Source data: Begin
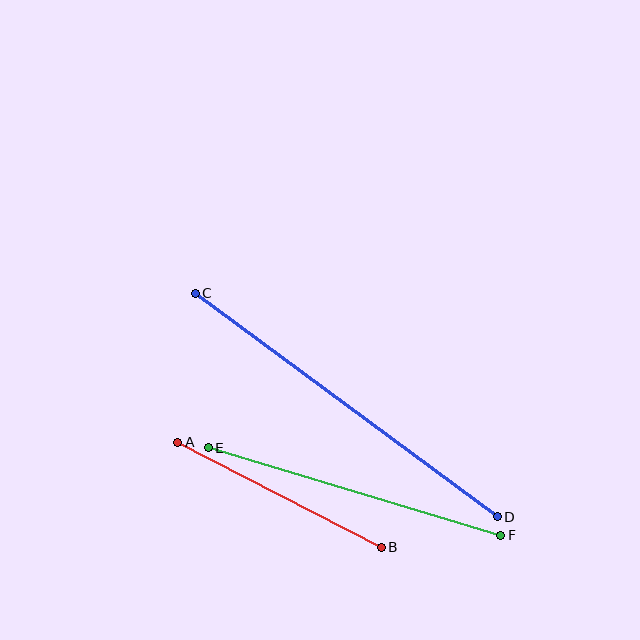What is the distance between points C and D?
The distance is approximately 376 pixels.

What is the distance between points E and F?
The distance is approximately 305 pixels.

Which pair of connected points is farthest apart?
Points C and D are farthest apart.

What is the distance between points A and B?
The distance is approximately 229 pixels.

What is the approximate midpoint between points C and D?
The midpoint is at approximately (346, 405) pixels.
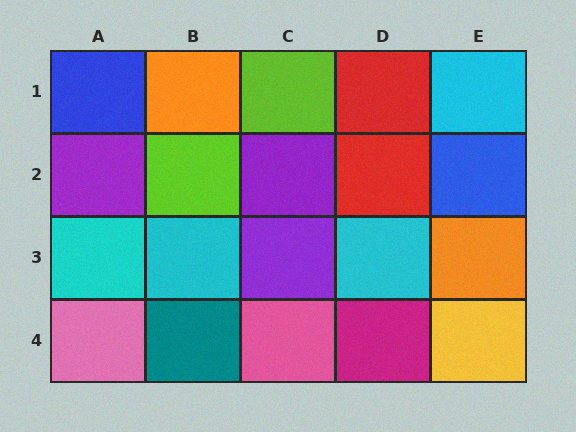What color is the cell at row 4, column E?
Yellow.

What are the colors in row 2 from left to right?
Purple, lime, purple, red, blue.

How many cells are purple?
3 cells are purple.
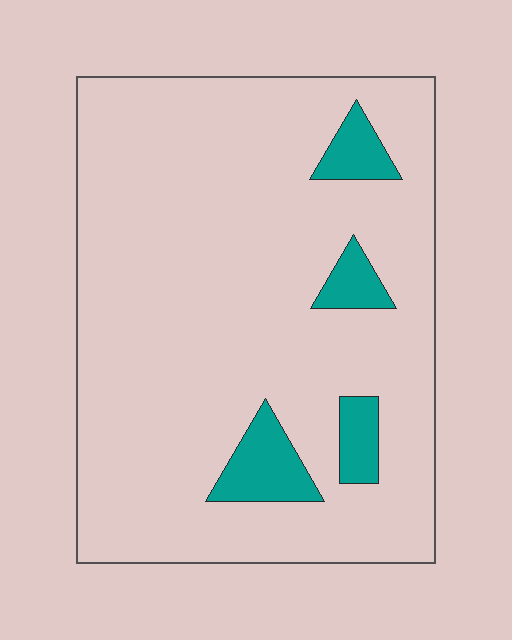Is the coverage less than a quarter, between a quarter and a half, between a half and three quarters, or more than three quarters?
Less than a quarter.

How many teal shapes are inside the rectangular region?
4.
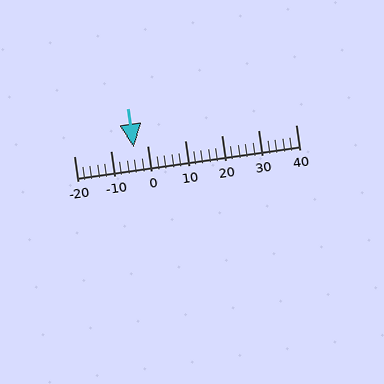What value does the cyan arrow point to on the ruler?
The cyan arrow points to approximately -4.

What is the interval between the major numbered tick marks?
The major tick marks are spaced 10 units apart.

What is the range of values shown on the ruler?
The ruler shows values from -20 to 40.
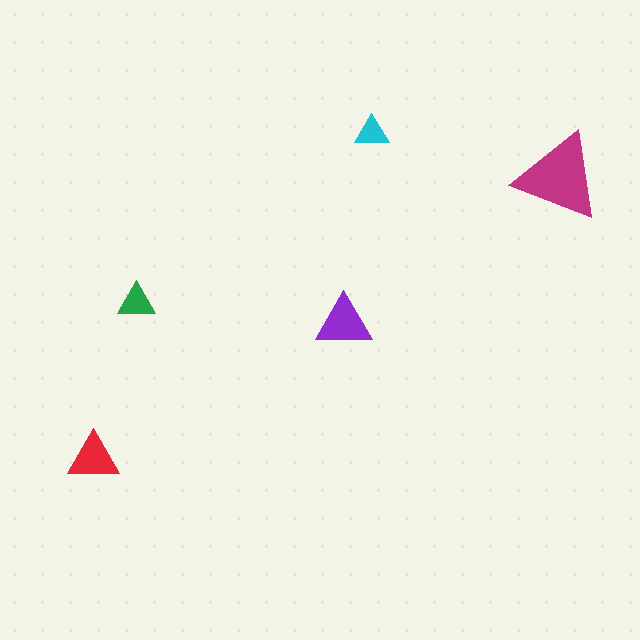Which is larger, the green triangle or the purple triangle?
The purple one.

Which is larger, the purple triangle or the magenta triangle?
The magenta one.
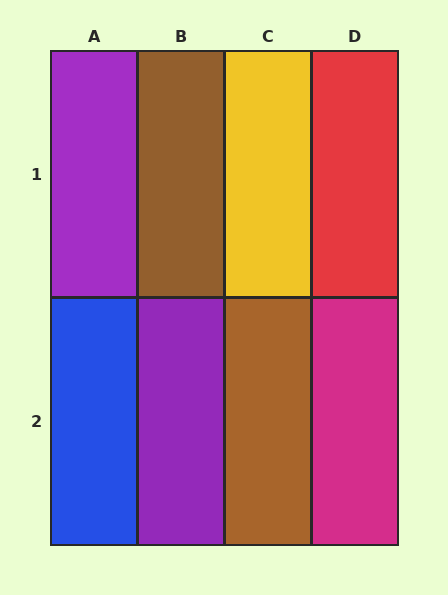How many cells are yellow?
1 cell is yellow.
Source data: End
> _What this task involves_
Lines starting at the one with "Which pair of" and ending at the last line of the entries above must be restated word for word, with pictures omitted.

> _Your solution_
Which pair of connected points is farthest apart?
Points C and D are farthest apart.

What is the distance between points A and B?
The distance is approximately 229 pixels.

What is the approximate midpoint between points C and D?
The midpoint is at approximately (346, 405) pixels.
What color is the cell at row 4, column E?
Yellow.

What are the colors in row 2 from left to right?
Purple, lime, purple, red, blue.

How many cells are purple?
3 cells are purple.
Is the coverage less than a quarter, between a quarter and a half, between a half and three quarters, or more than three quarters?
Less than a quarter.

How many teal shapes are inside the rectangular region?
4.
What value does the cyan arrow point to on the ruler?
The cyan arrow points to approximately -4.

What is the interval between the major numbered tick marks?
The major tick marks are spaced 10 units apart.

What is the range of values shown on the ruler?
The ruler shows values from -20 to 40.
Which is larger, the green triangle or the purple triangle?
The purple one.

Which is larger, the purple triangle or the magenta triangle?
The magenta one.
How many cells are yellow?
1 cell is yellow.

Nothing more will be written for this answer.